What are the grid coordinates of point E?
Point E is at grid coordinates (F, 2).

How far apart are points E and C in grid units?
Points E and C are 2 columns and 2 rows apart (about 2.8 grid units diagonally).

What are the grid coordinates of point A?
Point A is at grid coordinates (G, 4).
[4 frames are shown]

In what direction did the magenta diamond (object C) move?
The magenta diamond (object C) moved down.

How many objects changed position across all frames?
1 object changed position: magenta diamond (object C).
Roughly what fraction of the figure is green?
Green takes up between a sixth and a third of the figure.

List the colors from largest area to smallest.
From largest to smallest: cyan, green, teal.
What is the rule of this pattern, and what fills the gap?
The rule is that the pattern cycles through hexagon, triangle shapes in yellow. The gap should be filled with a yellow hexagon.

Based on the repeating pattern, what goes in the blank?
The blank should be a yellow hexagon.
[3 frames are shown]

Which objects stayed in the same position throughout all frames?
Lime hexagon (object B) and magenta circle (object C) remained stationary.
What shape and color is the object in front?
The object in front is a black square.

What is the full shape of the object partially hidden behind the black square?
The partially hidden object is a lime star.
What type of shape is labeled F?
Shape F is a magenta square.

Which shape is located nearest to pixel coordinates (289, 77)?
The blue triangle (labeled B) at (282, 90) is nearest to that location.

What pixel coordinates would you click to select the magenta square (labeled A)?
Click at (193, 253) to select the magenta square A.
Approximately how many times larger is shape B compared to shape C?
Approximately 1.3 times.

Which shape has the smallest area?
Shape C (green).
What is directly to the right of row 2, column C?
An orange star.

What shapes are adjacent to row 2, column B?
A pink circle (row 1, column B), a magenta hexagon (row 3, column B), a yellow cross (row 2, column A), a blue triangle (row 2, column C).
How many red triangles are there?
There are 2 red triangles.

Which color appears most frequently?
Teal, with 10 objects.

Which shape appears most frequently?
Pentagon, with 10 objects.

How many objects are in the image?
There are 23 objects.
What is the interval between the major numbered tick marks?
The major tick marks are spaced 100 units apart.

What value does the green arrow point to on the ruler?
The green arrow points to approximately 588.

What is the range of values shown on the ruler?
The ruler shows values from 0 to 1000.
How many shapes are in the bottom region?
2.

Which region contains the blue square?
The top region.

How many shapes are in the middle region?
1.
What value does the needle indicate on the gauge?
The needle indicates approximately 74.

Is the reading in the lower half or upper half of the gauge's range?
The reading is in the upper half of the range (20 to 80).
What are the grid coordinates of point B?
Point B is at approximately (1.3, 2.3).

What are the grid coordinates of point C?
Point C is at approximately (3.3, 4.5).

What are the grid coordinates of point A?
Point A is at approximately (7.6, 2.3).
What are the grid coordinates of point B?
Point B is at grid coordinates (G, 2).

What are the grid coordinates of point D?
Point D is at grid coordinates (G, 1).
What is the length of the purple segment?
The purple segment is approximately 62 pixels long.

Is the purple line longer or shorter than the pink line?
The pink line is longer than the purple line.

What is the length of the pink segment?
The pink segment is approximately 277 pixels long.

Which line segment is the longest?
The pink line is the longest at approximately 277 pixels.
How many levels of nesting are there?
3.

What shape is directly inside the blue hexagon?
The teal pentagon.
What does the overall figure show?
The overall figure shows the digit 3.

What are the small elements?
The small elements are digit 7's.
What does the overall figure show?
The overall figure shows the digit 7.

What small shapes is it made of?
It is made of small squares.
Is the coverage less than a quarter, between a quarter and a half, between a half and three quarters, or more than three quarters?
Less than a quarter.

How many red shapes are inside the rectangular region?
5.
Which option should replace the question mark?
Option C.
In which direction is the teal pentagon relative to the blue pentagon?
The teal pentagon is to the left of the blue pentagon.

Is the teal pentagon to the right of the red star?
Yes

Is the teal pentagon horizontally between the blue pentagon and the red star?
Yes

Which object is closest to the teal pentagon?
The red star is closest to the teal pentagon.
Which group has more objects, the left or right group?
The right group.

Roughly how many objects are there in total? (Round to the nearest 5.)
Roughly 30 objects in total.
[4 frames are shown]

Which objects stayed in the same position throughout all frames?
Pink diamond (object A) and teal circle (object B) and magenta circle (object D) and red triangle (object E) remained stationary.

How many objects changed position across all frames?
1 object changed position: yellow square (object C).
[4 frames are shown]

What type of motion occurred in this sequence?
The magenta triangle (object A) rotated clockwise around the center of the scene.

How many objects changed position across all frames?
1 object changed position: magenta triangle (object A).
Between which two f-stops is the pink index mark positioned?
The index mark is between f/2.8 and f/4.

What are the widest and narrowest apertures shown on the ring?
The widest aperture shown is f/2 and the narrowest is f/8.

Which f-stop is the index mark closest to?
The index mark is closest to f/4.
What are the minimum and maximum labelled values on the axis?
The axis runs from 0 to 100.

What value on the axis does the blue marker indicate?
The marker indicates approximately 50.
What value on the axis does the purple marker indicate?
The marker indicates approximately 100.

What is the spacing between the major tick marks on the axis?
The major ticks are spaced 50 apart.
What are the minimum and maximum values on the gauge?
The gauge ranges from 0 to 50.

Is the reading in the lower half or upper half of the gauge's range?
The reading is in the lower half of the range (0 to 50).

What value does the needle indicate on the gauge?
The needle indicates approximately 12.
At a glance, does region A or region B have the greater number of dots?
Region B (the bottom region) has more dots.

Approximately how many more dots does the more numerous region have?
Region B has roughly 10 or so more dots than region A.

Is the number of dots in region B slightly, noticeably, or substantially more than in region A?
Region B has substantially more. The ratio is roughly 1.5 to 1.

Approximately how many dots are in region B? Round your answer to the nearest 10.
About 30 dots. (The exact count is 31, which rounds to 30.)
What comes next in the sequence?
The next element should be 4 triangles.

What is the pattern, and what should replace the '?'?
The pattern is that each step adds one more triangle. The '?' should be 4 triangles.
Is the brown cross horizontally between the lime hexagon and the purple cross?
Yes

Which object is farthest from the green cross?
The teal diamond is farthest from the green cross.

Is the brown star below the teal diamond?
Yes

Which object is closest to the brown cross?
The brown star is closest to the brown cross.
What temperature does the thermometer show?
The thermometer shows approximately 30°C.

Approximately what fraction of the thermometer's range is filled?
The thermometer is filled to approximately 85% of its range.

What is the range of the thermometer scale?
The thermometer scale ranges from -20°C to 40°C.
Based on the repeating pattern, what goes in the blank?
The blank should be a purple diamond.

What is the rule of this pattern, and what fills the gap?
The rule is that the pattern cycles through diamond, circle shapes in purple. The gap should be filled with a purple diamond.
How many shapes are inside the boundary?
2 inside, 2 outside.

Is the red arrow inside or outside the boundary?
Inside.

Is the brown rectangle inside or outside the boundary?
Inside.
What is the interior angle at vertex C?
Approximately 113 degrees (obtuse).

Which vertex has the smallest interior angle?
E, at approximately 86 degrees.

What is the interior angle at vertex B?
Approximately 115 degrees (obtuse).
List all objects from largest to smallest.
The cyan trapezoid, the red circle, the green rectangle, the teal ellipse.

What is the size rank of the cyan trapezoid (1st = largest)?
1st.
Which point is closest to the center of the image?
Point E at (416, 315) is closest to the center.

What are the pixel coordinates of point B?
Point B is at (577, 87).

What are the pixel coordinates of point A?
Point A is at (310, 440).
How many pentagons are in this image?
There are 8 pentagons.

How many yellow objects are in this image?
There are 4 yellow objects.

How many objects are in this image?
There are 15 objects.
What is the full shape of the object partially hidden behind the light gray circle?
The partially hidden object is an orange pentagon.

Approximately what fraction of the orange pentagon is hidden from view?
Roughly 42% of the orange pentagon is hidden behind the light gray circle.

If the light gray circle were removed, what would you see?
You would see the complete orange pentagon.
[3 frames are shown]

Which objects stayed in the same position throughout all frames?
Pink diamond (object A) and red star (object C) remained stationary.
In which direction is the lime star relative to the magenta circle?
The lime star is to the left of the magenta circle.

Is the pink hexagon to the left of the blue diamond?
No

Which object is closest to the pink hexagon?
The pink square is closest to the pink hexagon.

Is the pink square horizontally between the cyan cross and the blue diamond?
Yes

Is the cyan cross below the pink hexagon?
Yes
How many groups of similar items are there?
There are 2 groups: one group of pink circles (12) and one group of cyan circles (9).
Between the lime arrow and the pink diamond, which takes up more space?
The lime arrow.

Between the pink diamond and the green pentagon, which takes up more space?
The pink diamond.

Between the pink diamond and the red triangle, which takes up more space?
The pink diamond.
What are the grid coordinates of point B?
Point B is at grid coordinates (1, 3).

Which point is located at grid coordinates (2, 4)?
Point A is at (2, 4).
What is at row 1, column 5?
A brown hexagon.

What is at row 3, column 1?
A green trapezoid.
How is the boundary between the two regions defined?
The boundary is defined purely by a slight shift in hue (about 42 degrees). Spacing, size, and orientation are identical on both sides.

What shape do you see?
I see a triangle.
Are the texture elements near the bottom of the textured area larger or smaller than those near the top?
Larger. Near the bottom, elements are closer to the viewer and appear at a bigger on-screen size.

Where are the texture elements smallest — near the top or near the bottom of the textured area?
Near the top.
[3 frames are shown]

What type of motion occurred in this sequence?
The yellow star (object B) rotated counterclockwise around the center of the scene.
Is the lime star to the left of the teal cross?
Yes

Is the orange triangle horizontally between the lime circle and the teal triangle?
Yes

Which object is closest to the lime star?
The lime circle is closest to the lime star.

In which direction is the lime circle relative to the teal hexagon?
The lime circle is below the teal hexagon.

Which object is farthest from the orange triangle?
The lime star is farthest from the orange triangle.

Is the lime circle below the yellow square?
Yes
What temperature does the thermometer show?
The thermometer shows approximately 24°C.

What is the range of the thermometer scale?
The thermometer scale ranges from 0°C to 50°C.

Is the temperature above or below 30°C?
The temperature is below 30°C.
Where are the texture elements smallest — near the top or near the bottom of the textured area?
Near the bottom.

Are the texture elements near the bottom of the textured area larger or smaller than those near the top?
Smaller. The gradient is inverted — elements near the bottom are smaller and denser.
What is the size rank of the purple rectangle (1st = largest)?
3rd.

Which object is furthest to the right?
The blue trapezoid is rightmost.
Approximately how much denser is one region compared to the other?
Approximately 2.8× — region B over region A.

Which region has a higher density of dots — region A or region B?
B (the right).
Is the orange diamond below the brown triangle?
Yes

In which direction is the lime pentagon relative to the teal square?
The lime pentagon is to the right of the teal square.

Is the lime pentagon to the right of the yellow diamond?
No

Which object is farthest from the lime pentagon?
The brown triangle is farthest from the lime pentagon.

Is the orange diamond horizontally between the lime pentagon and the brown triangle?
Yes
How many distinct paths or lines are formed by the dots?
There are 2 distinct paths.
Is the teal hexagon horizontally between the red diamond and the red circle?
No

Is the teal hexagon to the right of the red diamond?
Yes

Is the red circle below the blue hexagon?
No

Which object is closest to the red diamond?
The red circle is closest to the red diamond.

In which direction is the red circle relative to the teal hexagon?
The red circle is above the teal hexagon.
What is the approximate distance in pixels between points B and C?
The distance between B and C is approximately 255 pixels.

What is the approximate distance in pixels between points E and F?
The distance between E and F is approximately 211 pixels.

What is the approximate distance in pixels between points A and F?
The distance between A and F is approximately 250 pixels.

+ + + + +

Given instruction => Output exactly the lines above, from the one holding "What is the approximate distance in pixels between points A" through the end of the data, including the first and last.

Exercise answer =>
What is the approximate distance in pixels between points A and F?
The distance between A and F is approximately 250 pixels.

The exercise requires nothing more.